- **INSTRUCTIONS TO FOLLOW**: Set down all of the entries word for word, omitting the images they contain.

Illustrated geometry question entries
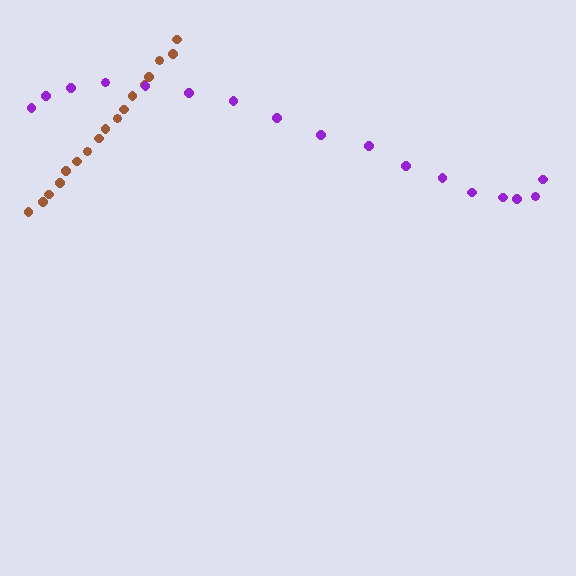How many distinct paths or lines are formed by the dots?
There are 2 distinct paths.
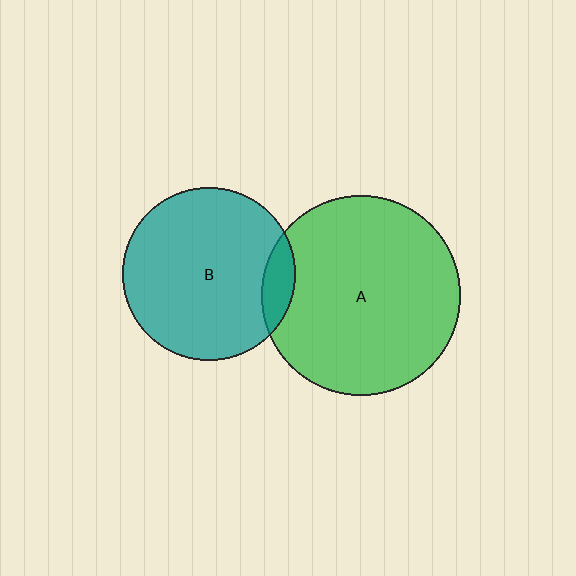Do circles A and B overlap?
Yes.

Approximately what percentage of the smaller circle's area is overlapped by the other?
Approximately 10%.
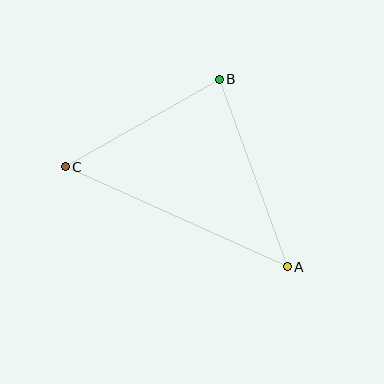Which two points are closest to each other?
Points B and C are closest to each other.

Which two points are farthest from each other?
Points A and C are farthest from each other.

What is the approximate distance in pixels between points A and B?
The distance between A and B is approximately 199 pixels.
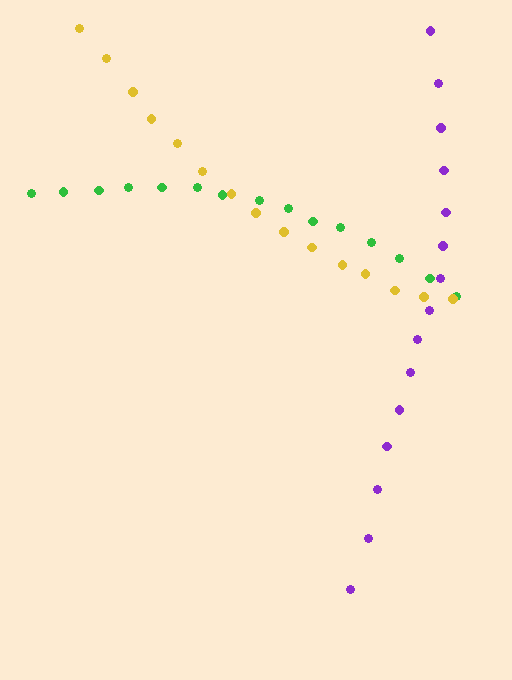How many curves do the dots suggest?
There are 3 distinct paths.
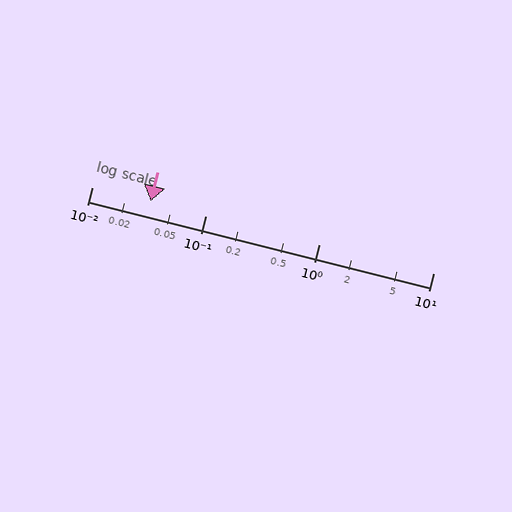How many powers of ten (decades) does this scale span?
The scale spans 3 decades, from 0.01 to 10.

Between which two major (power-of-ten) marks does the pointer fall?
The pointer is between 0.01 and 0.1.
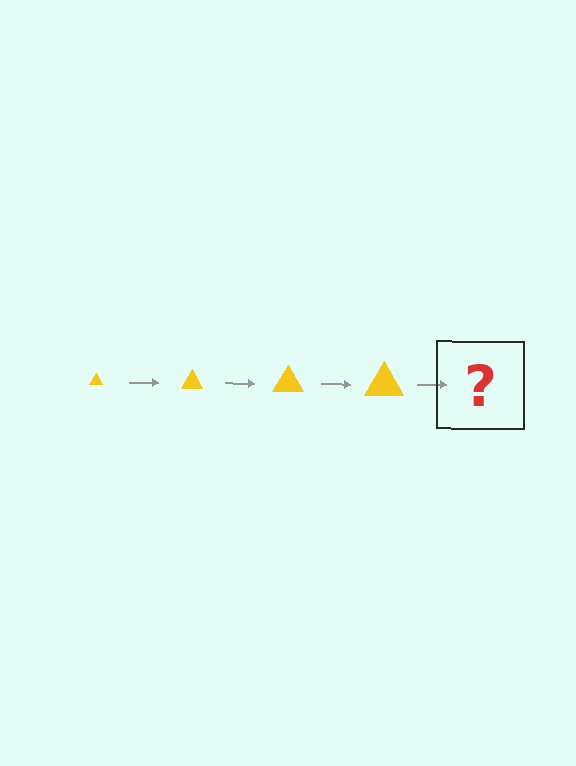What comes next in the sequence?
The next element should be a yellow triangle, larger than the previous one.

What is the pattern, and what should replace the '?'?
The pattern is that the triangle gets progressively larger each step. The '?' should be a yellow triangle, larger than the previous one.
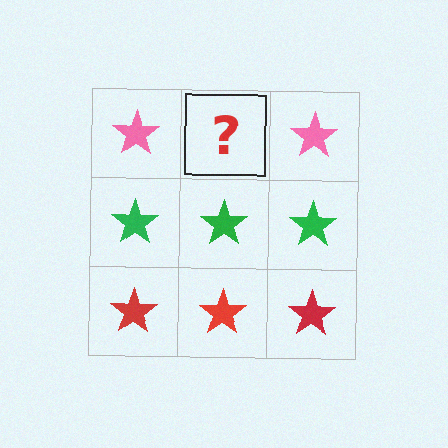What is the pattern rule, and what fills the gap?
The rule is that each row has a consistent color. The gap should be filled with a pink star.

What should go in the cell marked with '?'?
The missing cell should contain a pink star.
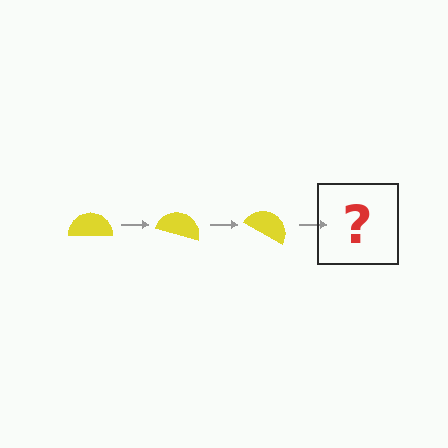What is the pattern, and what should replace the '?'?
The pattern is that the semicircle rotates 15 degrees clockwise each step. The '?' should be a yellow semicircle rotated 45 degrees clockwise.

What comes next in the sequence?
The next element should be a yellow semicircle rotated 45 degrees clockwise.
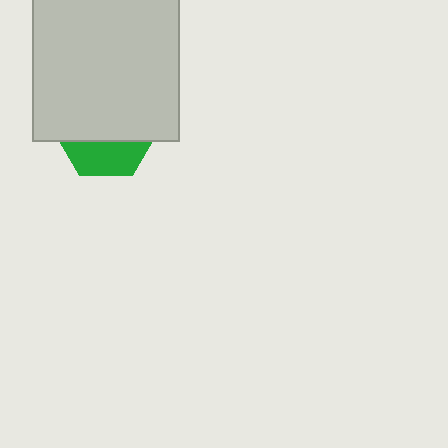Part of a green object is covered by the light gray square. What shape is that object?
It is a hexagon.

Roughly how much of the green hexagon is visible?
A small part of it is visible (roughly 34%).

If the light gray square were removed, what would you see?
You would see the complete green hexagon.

- **TASK ANSWER**:
How many distinct paths or lines are formed by the dots?
There are 2 distinct paths.
Do circles A and B overlap?
Yes.

Approximately what percentage of the smaller circle's area is overlapped by the other?
Approximately 10%.
Which two points are closest to each other?
Points B and C are closest to each other.

Which two points are farthest from each other?
Points A and C are farthest from each other.

What is the approximate distance in pixels between points A and B?
The distance between A and B is approximately 199 pixels.
How many curves do the dots suggest?
There are 3 distinct paths.
How many powers of ten (decades) does this scale span?
The scale spans 3 decades, from 0.01 to 10.

Between which two major (power-of-ten) marks does the pointer fall?
The pointer is between 0.01 and 0.1.
What comes next in the sequence?
The next element should be a yellow triangle, larger than the previous one.

What is the pattern, and what should replace the '?'?
The pattern is that the triangle gets progressively larger each step. The '?' should be a yellow triangle, larger than the previous one.
What is the pattern rule, and what fills the gap?
The rule is that each row has a consistent color. The gap should be filled with a pink star.

What should go in the cell marked with '?'?
The missing cell should contain a pink star.
What is the pattern, and what should replace the '?'?
The pattern is that the semicircle rotates 15 degrees clockwise each step. The '?' should be a yellow semicircle rotated 45 degrees clockwise.

What comes next in the sequence?
The next element should be a yellow semicircle rotated 45 degrees clockwise.
Part of a green object is covered by the light gray square. What shape is that object?
It is a hexagon.

Roughly how much of the green hexagon is visible?
A small part of it is visible (roughly 34%).

If the light gray square were removed, what would you see?
You would see the complete green hexagon.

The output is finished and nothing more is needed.